● WHAT IS ASKED:
Restate the listing below word for word, omitting any images.

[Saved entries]
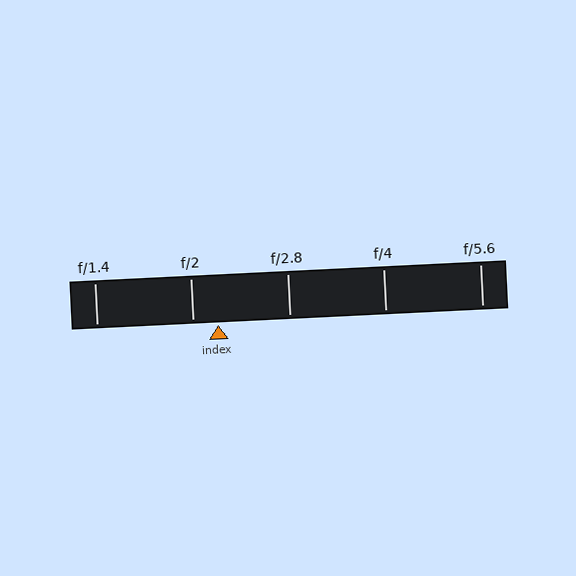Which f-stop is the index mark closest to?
The index mark is closest to f/2.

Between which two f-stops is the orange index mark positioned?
The index mark is between f/2 and f/2.8.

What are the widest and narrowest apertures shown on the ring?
The widest aperture shown is f/1.4 and the narrowest is f/5.6.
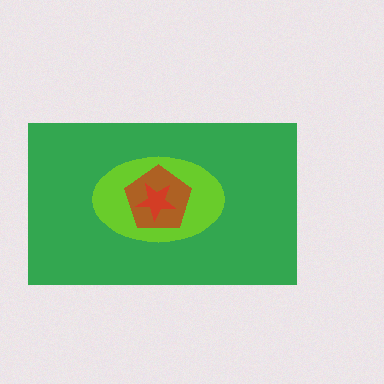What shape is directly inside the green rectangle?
The lime ellipse.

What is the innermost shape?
The red star.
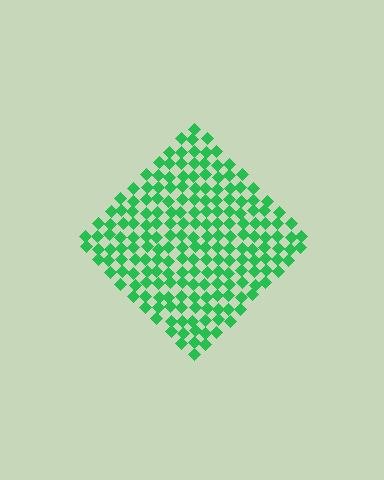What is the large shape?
The large shape is a diamond.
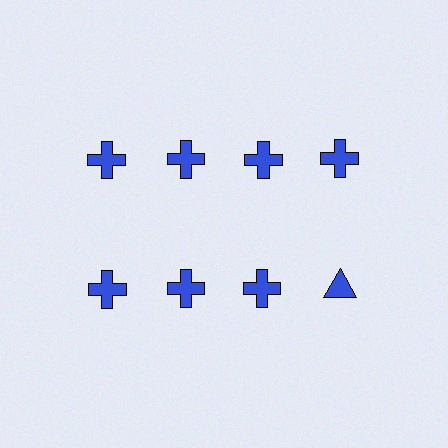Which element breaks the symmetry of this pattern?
The blue triangle in the second row, rightmost column breaks the symmetry. All other shapes are blue crosses.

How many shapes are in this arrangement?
There are 8 shapes arranged in a grid pattern.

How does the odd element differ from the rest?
It has a different shape: triangle instead of cross.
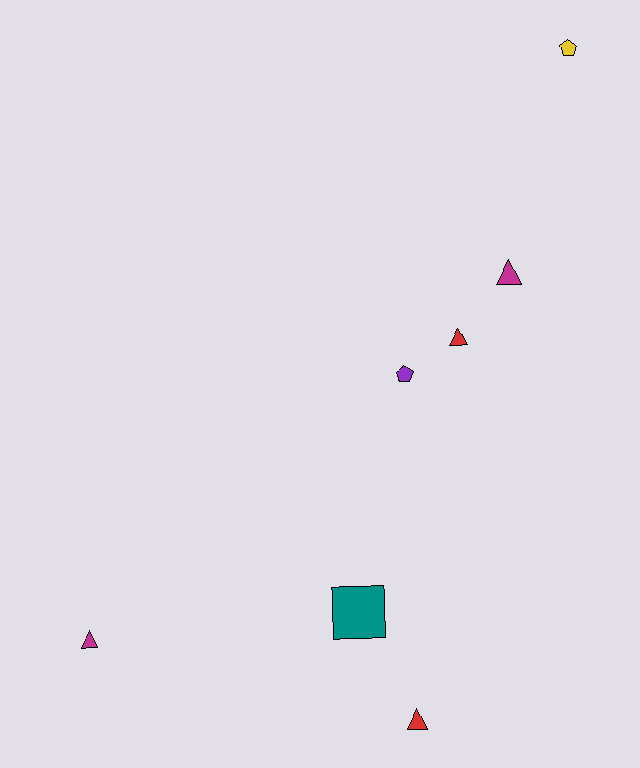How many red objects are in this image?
There are 2 red objects.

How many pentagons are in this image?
There are 2 pentagons.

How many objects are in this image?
There are 7 objects.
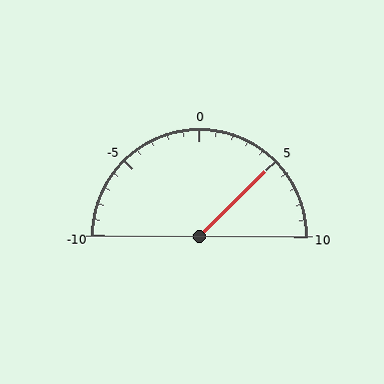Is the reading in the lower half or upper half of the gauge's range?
The reading is in the upper half of the range (-10 to 10).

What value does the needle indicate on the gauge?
The needle indicates approximately 5.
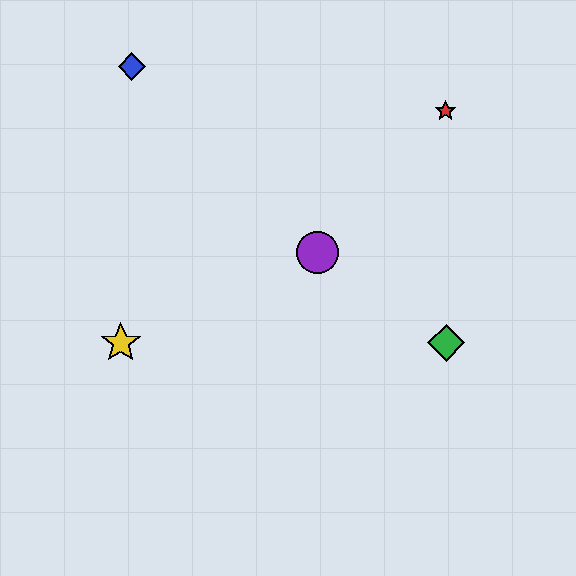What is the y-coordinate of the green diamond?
The green diamond is at y≈343.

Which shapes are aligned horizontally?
The green diamond, the yellow star are aligned horizontally.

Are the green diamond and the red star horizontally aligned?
No, the green diamond is at y≈343 and the red star is at y≈111.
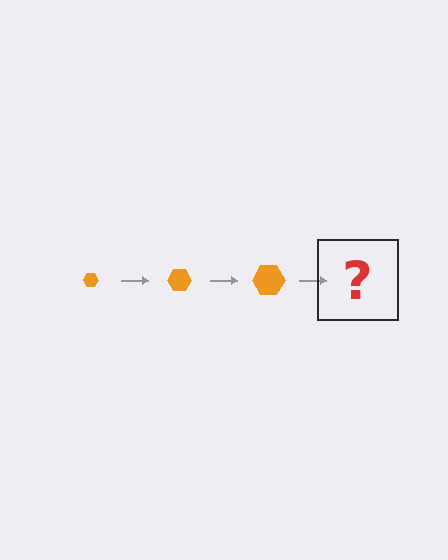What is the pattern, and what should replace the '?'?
The pattern is that the hexagon gets progressively larger each step. The '?' should be an orange hexagon, larger than the previous one.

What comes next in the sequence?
The next element should be an orange hexagon, larger than the previous one.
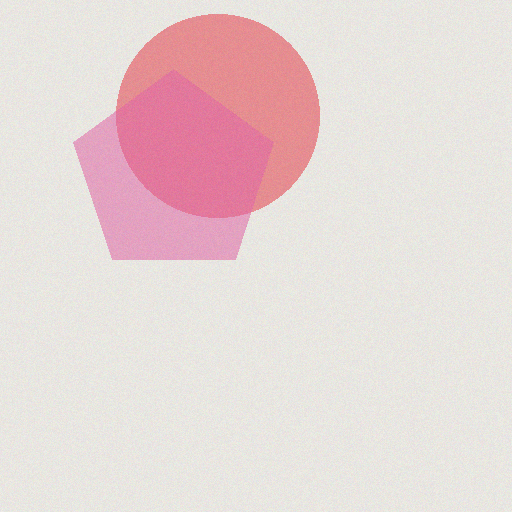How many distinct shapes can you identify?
There are 2 distinct shapes: a red circle, a pink pentagon.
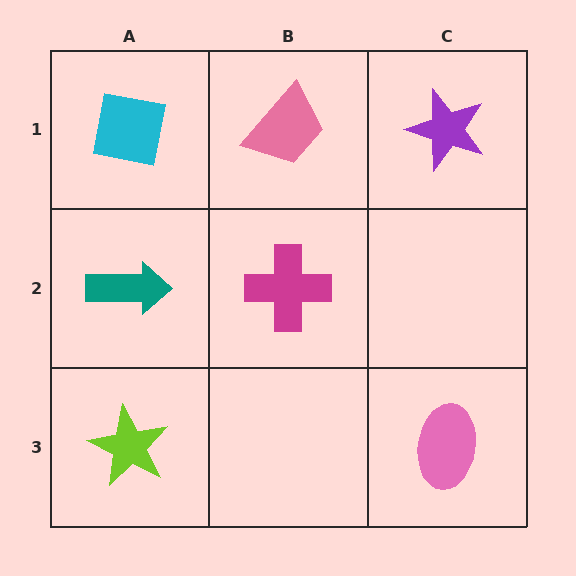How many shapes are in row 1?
3 shapes.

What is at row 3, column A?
A lime star.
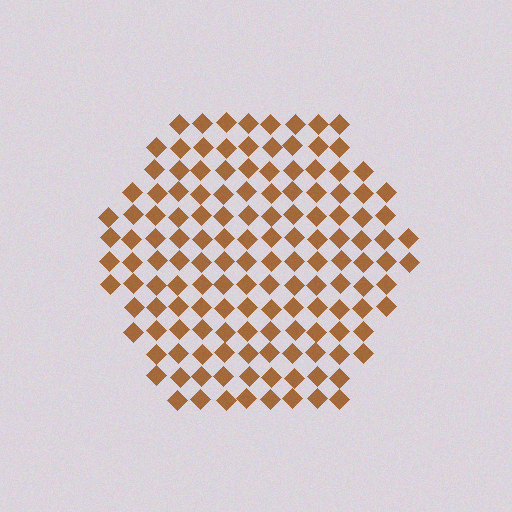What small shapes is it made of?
It is made of small diamonds.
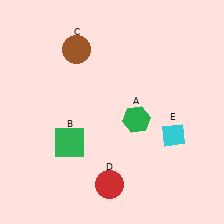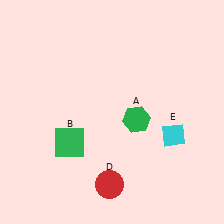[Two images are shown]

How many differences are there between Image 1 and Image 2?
There is 1 difference between the two images.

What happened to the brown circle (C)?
The brown circle (C) was removed in Image 2. It was in the top-left area of Image 1.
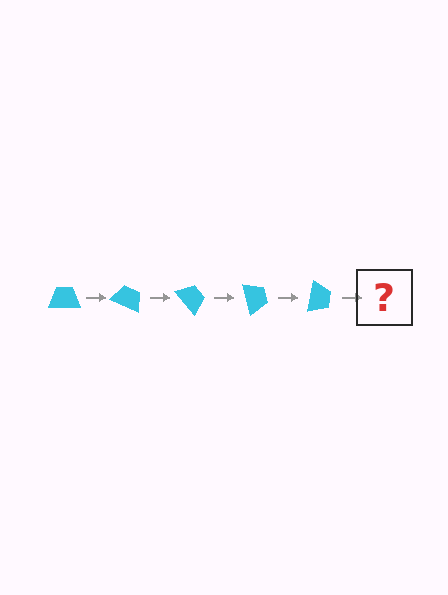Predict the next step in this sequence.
The next step is a cyan trapezoid rotated 125 degrees clockwise.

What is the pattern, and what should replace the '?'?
The pattern is that the trapezoid rotates 25 degrees clockwise each step. The '?' should be a cyan trapezoid rotated 125 degrees clockwise.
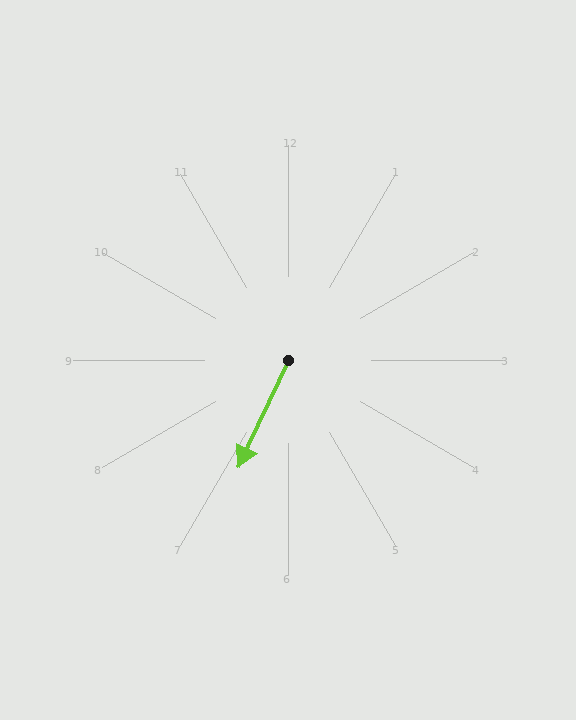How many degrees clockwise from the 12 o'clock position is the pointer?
Approximately 205 degrees.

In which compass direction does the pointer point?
Southwest.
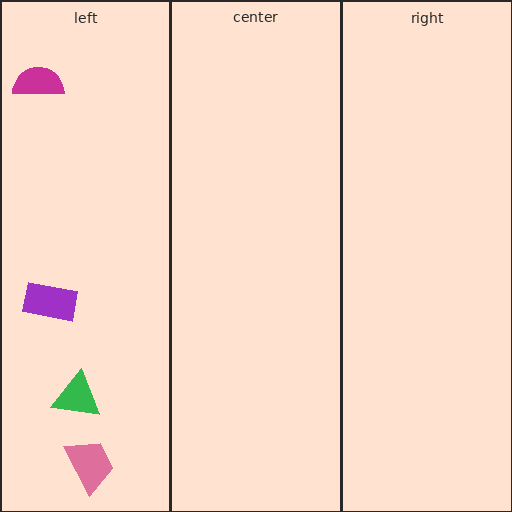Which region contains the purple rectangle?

● RESULT FOR THIS TASK:
Which f-stop is the index mark closest to?
The index mark is closest to f/2.

Between which two f-stops is the orange index mark positioned?
The index mark is between f/2 and f/2.8.

What are the widest and narrowest apertures shown on the ring?
The widest aperture shown is f/1.4 and the narrowest is f/5.6.
What shape is directly inside the green rectangle?
The lime ellipse.

What is the innermost shape?
The red star.
What is the large shape?
The large shape is a diamond.
Which element breaks the symmetry of this pattern?
The blue triangle in the second row, rightmost column breaks the symmetry. All other shapes are blue crosses.

How many shapes are in this arrangement?
There are 8 shapes arranged in a grid pattern.

How does the odd element differ from the rest?
It has a different shape: triangle instead of cross.
How many red objects are in this image?
There are 2 red objects.

How many pentagons are in this image?
There are 2 pentagons.

How many objects are in this image?
There are 7 objects.
Is the reading in the lower half or upper half of the gauge's range?
The reading is in the upper half of the range (-10 to 10).

What value does the needle indicate on the gauge?
The needle indicates approximately 5.
What is the y-coordinate of the green diamond?
The green diamond is at y≈343.

Which shapes are aligned horizontally?
The green diamond, the yellow star are aligned horizontally.

Are the green diamond and the red star horizontally aligned?
No, the green diamond is at y≈343 and the red star is at y≈111.
What is the pattern, and what should replace the '?'?
The pattern is that the hexagon gets progressively larger each step. The '?' should be an orange hexagon, larger than the previous one.

What comes next in the sequence?
The next element should be an orange hexagon, larger than the previous one.
How many distinct shapes can you identify?
There are 2 distinct shapes: a red circle, a pink pentagon.
How many shapes are in row 1?
3 shapes.

What is at row 3, column A?
A lime star.
What small shapes is it made of?
It is made of small diamonds.
[Two images are shown]

How many differences are there between Image 1 and Image 2?
There is 1 difference between the two images.

What happened to the brown circle (C)?
The brown circle (C) was removed in Image 2. It was in the top-left area of Image 1.
Predict the next step in this sequence.
The next step is a cyan trapezoid rotated 125 degrees clockwise.

What is the pattern, and what should replace the '?'?
The pattern is that the trapezoid rotates 25 degrees clockwise each step. The '?' should be a cyan trapezoid rotated 125 degrees clockwise.
How many degrees clockwise from the 12 o'clock position is the pointer?
Approximately 205 degrees.

In which compass direction does the pointer point?
Southwest.
Which region contains the purple rectangle?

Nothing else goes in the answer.